__WORK TO BE COMPLETED__
Write out exactly the lines from the one containing "What position from the top is the pink" through the last line of the records below, including both.

[Start]

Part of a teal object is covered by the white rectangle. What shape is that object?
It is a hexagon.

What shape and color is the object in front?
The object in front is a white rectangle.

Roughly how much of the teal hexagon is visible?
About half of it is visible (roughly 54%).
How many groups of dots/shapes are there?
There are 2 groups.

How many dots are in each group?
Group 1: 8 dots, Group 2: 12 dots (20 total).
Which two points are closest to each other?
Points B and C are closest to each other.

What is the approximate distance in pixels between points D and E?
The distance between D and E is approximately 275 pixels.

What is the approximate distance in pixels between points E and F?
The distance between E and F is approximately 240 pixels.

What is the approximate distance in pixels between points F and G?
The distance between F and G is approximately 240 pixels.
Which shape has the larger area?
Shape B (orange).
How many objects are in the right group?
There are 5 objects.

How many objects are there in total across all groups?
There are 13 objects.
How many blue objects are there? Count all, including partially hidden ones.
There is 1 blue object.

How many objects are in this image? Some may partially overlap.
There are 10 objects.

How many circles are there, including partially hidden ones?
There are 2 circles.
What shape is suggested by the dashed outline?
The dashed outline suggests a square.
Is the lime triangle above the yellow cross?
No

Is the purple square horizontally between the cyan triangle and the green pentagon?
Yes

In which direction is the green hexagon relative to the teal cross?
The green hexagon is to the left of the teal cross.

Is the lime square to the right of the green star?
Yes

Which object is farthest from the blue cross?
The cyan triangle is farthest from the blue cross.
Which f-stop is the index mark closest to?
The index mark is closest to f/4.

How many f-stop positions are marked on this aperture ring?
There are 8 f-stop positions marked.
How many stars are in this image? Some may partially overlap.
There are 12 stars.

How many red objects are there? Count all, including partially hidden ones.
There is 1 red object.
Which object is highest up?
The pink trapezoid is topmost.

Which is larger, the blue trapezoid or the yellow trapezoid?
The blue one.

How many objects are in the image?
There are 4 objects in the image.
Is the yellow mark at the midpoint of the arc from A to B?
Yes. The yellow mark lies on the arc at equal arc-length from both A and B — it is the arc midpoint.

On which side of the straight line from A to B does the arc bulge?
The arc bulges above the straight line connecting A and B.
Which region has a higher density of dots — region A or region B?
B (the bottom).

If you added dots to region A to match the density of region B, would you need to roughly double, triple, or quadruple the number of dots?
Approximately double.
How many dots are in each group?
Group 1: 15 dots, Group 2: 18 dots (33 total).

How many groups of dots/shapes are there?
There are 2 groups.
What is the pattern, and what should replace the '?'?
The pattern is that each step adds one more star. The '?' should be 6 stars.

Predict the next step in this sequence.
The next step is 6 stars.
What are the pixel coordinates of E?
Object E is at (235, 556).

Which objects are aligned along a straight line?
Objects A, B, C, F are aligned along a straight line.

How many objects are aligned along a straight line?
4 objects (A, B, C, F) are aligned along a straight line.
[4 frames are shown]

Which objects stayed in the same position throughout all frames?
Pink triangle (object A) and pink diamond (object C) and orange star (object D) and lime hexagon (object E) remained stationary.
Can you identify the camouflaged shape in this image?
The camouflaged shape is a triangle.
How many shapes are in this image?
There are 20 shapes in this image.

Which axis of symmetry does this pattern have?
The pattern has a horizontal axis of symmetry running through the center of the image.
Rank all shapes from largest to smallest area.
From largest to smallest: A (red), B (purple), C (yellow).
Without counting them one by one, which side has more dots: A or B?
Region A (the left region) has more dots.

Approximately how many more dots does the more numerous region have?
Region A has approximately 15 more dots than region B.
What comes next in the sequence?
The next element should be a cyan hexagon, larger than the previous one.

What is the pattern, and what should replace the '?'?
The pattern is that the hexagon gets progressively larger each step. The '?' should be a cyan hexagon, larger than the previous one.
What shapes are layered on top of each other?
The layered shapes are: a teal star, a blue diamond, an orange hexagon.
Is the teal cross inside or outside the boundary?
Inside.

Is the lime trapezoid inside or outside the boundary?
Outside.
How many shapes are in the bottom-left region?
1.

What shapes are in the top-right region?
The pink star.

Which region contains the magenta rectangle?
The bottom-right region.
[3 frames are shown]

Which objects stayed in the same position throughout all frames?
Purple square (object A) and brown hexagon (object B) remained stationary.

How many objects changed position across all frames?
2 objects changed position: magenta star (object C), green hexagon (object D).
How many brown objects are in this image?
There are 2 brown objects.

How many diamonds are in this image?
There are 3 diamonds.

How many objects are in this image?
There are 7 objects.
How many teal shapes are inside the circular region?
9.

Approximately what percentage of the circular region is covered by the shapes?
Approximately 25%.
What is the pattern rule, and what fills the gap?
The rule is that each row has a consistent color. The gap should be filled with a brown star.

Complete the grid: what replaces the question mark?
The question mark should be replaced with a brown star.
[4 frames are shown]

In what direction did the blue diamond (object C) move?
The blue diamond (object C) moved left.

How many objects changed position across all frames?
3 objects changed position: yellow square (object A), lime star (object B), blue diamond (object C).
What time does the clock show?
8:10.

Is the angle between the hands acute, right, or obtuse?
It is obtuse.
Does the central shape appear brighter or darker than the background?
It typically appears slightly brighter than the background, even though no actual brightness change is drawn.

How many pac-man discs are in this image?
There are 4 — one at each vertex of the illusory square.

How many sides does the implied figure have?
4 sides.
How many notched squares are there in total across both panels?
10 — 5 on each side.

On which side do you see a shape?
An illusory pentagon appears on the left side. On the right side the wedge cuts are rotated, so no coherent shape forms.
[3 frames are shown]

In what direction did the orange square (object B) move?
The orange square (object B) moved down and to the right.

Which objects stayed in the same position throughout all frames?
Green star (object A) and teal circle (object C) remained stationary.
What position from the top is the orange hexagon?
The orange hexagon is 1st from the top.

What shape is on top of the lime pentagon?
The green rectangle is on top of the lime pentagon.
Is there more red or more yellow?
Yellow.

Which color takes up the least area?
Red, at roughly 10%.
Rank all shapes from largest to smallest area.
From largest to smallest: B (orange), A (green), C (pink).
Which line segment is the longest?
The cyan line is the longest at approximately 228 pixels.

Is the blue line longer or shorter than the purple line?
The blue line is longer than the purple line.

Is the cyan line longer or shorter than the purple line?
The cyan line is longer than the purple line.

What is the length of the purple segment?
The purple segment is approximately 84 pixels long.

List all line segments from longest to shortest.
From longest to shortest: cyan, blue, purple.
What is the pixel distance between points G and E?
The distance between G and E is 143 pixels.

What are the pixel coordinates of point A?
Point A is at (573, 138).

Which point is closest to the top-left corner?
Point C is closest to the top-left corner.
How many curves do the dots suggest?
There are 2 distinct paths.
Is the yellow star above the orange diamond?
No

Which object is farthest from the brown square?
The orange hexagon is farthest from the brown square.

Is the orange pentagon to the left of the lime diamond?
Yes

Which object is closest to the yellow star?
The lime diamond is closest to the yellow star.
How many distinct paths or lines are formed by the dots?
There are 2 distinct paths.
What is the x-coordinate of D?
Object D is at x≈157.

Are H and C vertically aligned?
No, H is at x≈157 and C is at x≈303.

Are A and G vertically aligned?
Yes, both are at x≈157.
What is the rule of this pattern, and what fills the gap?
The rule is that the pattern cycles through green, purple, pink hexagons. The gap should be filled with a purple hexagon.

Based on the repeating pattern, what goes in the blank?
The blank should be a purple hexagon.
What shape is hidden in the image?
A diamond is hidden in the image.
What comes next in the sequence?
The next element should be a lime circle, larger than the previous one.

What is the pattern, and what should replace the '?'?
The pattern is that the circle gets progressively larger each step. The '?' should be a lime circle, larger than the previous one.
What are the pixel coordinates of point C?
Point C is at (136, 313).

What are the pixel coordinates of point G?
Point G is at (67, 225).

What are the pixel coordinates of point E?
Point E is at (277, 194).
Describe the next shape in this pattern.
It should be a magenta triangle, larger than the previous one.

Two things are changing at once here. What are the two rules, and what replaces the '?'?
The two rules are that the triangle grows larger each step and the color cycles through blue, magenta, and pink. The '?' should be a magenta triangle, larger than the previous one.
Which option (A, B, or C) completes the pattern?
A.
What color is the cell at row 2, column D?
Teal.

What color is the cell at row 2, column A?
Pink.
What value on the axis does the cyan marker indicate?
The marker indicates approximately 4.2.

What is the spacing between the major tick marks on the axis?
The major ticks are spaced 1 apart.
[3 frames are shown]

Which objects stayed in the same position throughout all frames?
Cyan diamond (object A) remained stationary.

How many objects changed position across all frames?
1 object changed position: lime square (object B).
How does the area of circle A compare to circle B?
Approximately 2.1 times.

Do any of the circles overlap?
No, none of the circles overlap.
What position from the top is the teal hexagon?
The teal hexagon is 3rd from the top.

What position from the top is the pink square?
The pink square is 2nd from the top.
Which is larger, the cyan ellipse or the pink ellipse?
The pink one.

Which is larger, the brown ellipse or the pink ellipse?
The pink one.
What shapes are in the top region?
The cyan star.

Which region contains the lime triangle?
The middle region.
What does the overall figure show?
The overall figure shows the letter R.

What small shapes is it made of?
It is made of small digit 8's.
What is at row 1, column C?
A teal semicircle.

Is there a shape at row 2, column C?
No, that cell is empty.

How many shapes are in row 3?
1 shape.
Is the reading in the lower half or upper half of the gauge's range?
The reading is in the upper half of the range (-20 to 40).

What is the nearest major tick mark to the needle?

[End]

__EXERCISE RESULT__
What position from the top is the pink square?
The pink square is 2nd from the top.
Which is larger, the cyan ellipse or the pink ellipse?
The pink one.

Which is larger, the brown ellipse or the pink ellipse?
The pink one.
What shapes are in the top region?
The cyan star.

Which region contains the lime triangle?
The middle region.
What does the overall figure show?
The overall figure shows the letter R.

What small shapes is it made of?
It is made of small digit 8's.
What is at row 1, column C?
A teal semicircle.

Is there a shape at row 2, column C?
No, that cell is empty.

How many shapes are in row 3?
1 shape.
Is the reading in the lower half or upper half of the gauge's range?
The reading is in the upper half of the range (-20 to 40).

What is the nearest major tick mark to the needle?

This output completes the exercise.